● **DATA ENTRIES**
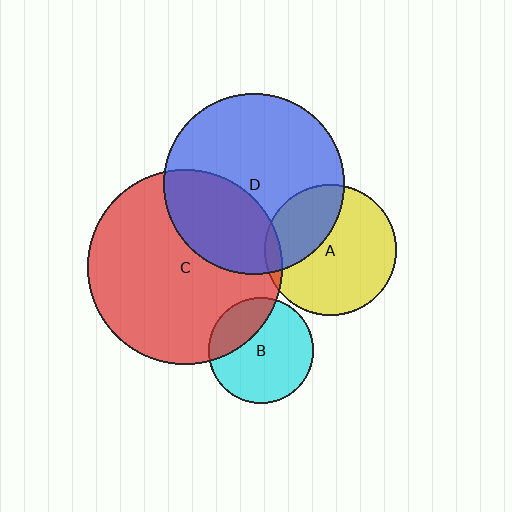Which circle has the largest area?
Circle C (red).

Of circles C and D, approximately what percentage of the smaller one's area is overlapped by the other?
Approximately 35%.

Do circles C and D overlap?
Yes.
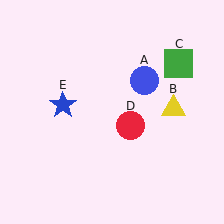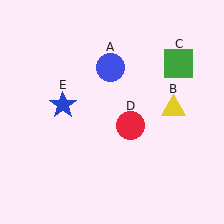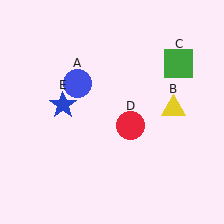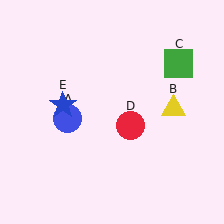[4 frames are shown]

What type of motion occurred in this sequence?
The blue circle (object A) rotated counterclockwise around the center of the scene.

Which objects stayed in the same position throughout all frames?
Yellow triangle (object B) and green square (object C) and red circle (object D) and blue star (object E) remained stationary.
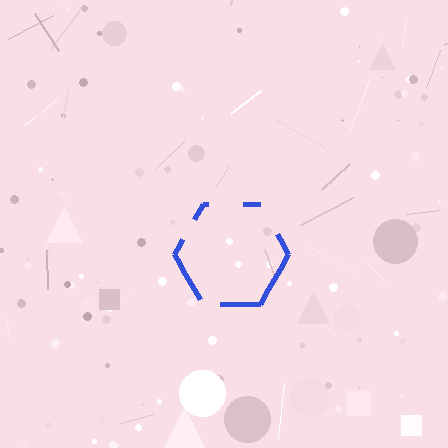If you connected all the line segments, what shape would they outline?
They would outline a hexagon.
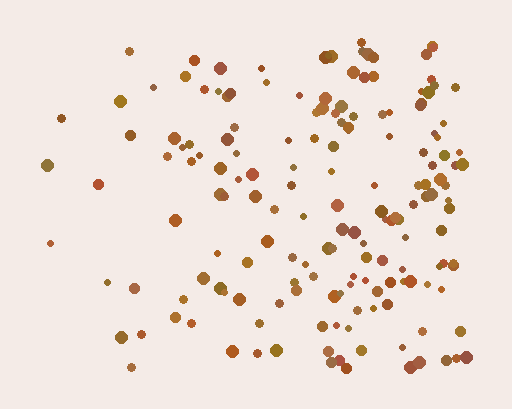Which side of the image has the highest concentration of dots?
The right.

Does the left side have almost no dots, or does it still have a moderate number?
Still a moderate number, just noticeably fewer than the right.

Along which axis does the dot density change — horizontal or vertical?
Horizontal.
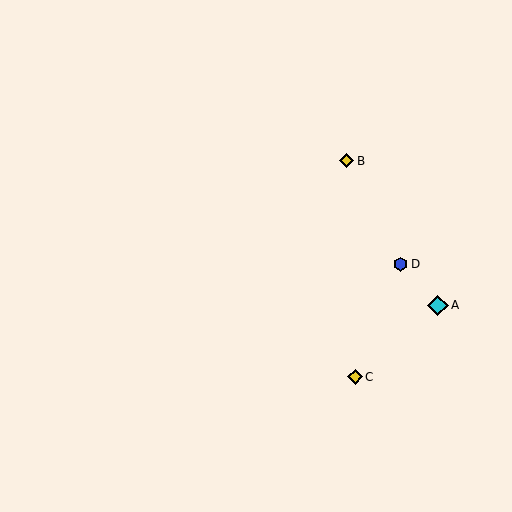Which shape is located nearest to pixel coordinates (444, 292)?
The cyan diamond (labeled A) at (438, 305) is nearest to that location.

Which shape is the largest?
The cyan diamond (labeled A) is the largest.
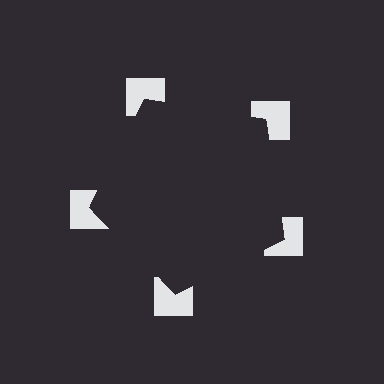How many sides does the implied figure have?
5 sides.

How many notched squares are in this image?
There are 5 — one at each vertex of the illusory pentagon.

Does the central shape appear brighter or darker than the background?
It typically appears slightly darker than the background, even though no actual brightness change is drawn.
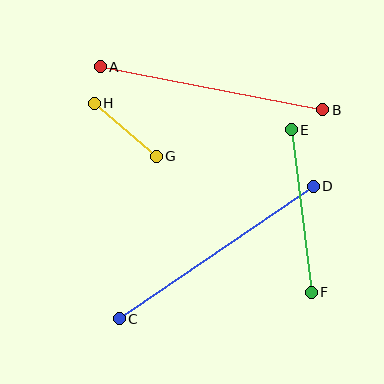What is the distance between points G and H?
The distance is approximately 82 pixels.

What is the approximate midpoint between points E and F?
The midpoint is at approximately (301, 211) pixels.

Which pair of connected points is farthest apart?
Points C and D are farthest apart.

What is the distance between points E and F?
The distance is approximately 164 pixels.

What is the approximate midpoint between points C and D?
The midpoint is at approximately (216, 252) pixels.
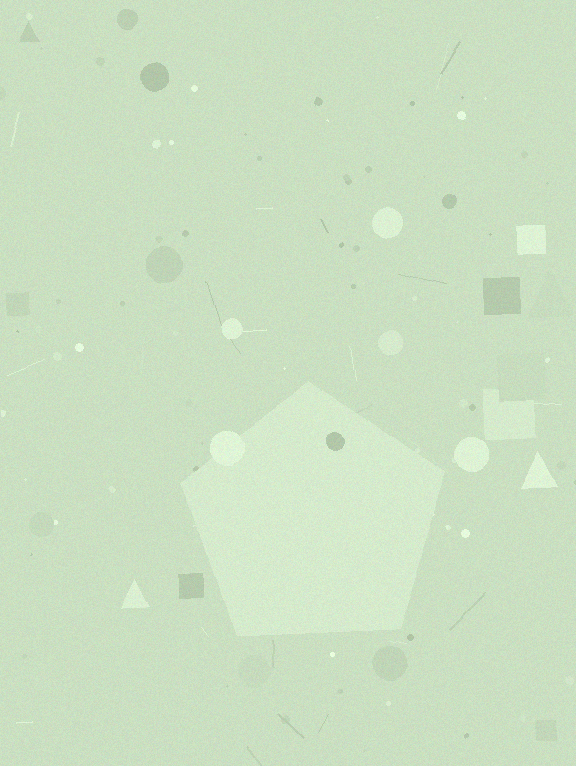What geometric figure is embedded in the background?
A pentagon is embedded in the background.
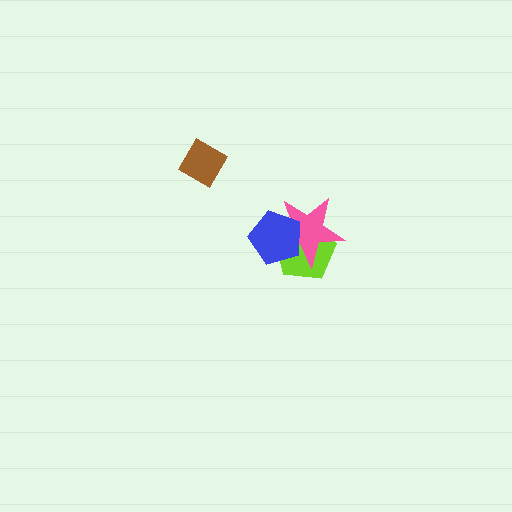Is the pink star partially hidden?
Yes, it is partially covered by another shape.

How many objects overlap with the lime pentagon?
2 objects overlap with the lime pentagon.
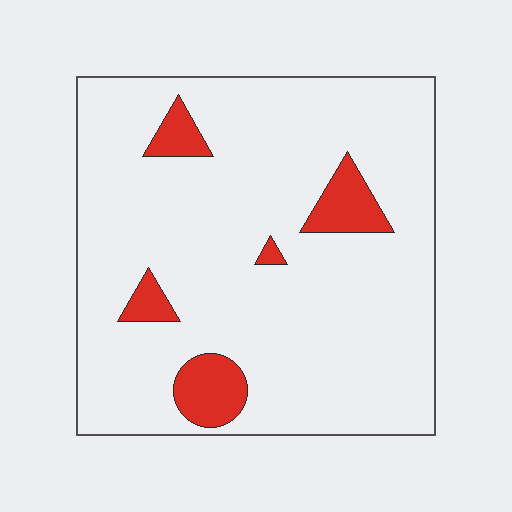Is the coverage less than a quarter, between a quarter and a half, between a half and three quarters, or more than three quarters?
Less than a quarter.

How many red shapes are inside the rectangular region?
5.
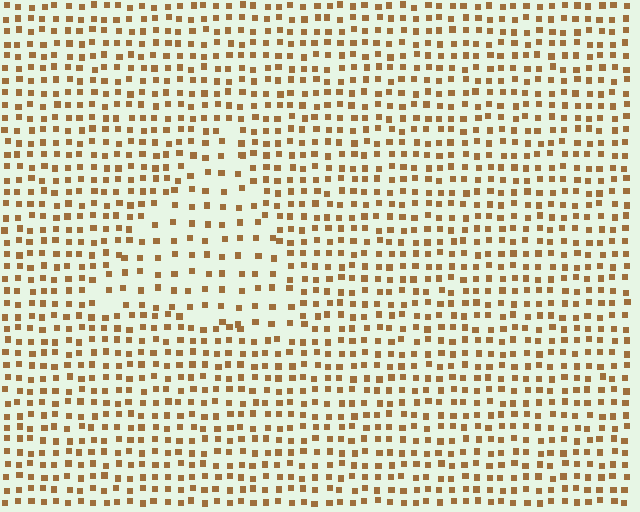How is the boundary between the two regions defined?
The boundary is defined by a change in element density (approximately 1.8x ratio). All elements are the same color, size, and shape.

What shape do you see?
I see a triangle.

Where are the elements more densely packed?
The elements are more densely packed outside the triangle boundary.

● **WHAT YOU HAVE TO DO**
Without the pictures, print the records in full, exactly as they appear.

● **OUTPUT**
Which circle has the largest area?
Circle C (red).

Of circles C and D, approximately what percentage of the smaller one's area is overlapped by the other?
Approximately 35%.

Do circles C and D overlap?
Yes.
[4 frames are shown]

What type of motion occurred in this sequence?
The blue circle (object A) rotated counterclockwise around the center of the scene.

Which objects stayed in the same position throughout all frames?
Yellow triangle (object B) and green square (object C) and red circle (object D) and blue star (object E) remained stationary.
If you connected all the line segments, what shape would they outline?
They would outline a hexagon.
Which side of the image has the highest concentration of dots?
The right.

Does the left side have almost no dots, or does it still have a moderate number?
Still a moderate number, just noticeably fewer than the right.

Along which axis does the dot density change — horizontal or vertical?
Horizontal.
Which shape is located nearest to pixel coordinates (444, 292)?
The cyan diamond (labeled A) at (438, 305) is nearest to that location.

Which shape is the largest?
The cyan diamond (labeled A) is the largest.
How many sides does the implied figure have?
5 sides.

How many notched squares are in this image?
There are 5 — one at each vertex of the illusory pentagon.

Does the central shape appear brighter or darker than the background?
It typically appears slightly darker than the background, even though no actual brightness change is drawn.
What is the distance between points G and H?
The distance is approximately 82 pixels.

What is the approximate midpoint between points E and F?
The midpoint is at approximately (301, 211) pixels.

Which pair of connected points is farthest apart?
Points C and D are farthest apart.

What is the distance between points E and F?
The distance is approximately 164 pixels.

What is the approximate midpoint between points C and D?
The midpoint is at approximately (216, 252) pixels.
What geometric figure is embedded in the background?
A pentagon is embedded in the background.
Is the pink star partially hidden?
Yes, it is partially covered by another shape.

How many objects overlap with the lime pentagon?
2 objects overlap with the lime pentagon.
Is the coverage less than a quarter, between a quarter and a half, between a half and three quarters, or more than three quarters?
Less than a quarter.

How many red shapes are inside the rectangular region?
5.
How is the boundary between the two regions defined?
The boundary is defined by a change in element density (approximately 1.8x ratio). All elements are the same color, size, and shape.

What shape do you see?
I see a triangle.

Where are the elements more densely packed?
The elements are more densely packed outside the triangle boundary.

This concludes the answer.